### [What to do]
Transcribe every line of the listing below verbatim, leaving nothing out and changing nothing.

### [Material supplied]
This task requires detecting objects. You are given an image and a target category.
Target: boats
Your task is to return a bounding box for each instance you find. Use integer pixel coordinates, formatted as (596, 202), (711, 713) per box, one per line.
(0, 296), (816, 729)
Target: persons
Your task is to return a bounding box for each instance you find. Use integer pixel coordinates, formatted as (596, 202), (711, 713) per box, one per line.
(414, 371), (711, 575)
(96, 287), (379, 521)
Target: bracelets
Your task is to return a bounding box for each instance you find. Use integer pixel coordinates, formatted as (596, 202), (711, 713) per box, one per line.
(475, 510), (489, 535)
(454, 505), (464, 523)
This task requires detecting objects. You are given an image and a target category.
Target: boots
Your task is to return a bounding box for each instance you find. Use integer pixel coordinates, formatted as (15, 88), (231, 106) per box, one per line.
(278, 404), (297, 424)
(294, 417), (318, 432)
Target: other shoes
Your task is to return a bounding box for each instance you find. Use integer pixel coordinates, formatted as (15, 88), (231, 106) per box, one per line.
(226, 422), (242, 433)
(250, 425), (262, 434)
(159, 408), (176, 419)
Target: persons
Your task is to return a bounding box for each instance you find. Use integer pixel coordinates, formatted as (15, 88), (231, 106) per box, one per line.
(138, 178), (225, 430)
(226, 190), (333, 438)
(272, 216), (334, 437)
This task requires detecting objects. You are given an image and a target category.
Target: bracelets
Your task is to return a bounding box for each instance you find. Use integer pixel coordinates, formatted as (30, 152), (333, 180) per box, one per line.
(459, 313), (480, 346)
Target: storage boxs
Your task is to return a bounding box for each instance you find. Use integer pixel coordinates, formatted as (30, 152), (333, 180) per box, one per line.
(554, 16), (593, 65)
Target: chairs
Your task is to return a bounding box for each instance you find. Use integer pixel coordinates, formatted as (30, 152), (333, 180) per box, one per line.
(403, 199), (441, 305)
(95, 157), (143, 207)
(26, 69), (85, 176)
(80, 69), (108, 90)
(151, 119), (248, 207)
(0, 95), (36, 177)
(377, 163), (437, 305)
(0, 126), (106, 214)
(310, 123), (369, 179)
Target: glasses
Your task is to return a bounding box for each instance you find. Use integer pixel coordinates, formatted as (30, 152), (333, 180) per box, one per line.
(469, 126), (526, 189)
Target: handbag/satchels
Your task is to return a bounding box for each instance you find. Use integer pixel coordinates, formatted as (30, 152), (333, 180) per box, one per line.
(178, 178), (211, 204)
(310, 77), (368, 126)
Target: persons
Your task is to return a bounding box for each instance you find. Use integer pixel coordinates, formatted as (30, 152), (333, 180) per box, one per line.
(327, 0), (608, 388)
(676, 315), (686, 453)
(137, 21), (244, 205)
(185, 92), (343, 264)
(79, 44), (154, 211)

### [Answer to this exercise]
This task requires detecting objects. You are given an image and a target category.
Target: boats
Your task is to return a bounding box for each instance you find. Use integer pixel coordinates, formatted as (596, 202), (711, 713) per box, one per line.
(0, 296), (816, 729)
Target: persons
Your task is to return a bounding box for each instance you find. Use integer pixel coordinates, formatted as (596, 202), (711, 713) per box, one per line.
(414, 371), (711, 575)
(96, 287), (379, 521)
Target: bracelets
Your task is to return a bounding box for each instance you find. Use integer pixel coordinates, formatted as (596, 202), (711, 713) per box, one per line.
(475, 510), (489, 535)
(454, 505), (464, 523)
This task requires detecting objects. You are given an image and a target category.
Target: boots
Your task is to return a bounding box for each instance you find. Use integer pixel coordinates, formatted as (15, 88), (231, 106) per box, one per line.
(278, 404), (297, 424)
(294, 417), (318, 432)
Target: other shoes
Your task is to return a bounding box for each instance you find. Use integer pixel coordinates, formatted as (15, 88), (231, 106) per box, one per line.
(226, 422), (242, 433)
(250, 425), (262, 434)
(159, 408), (176, 419)
Target: persons
Your task is to return a bounding box for each instance you find. Use integer pixel coordinates, formatted as (15, 88), (231, 106) per box, one per line.
(138, 178), (225, 430)
(226, 190), (333, 438)
(272, 216), (334, 437)
This task requires detecting objects. You are given an image and a target category.
Target: bracelets
Your task is to return a bounding box for each instance you find. Use integer pixel coordinates, formatted as (30, 152), (333, 180) per box, one per line.
(459, 313), (480, 346)
Target: storage boxs
Your task is to return a bounding box for each instance you find. Use integer pixel coordinates, formatted as (30, 152), (333, 180) per box, one per line.
(554, 16), (593, 65)
Target: chairs
Your task is to return a bounding box for each instance you find. Use integer pixel coordinates, formatted as (30, 152), (333, 180) per box, one per line.
(403, 199), (441, 305)
(95, 157), (143, 207)
(26, 69), (85, 176)
(80, 69), (108, 90)
(151, 119), (248, 207)
(0, 95), (36, 177)
(377, 163), (437, 305)
(0, 126), (106, 214)
(310, 123), (369, 179)
Target: glasses
Your task is to return a bounding box for each instance you find. Use integer pixel coordinates, formatted as (30, 152), (333, 180) per box, one per line.
(469, 126), (526, 189)
Target: handbag/satchels
Your task is to return a bounding box for each instance you find. Use integer pixel coordinates, formatted as (30, 152), (333, 180) per box, one per line.
(178, 178), (211, 204)
(310, 77), (368, 126)
Target: persons
Your task is to return a bounding box for each instance you find. Use integer pixel coordinates, formatted as (30, 152), (333, 180) per box, one per line.
(327, 0), (608, 388)
(676, 315), (686, 453)
(137, 21), (244, 205)
(185, 92), (343, 264)
(79, 44), (154, 211)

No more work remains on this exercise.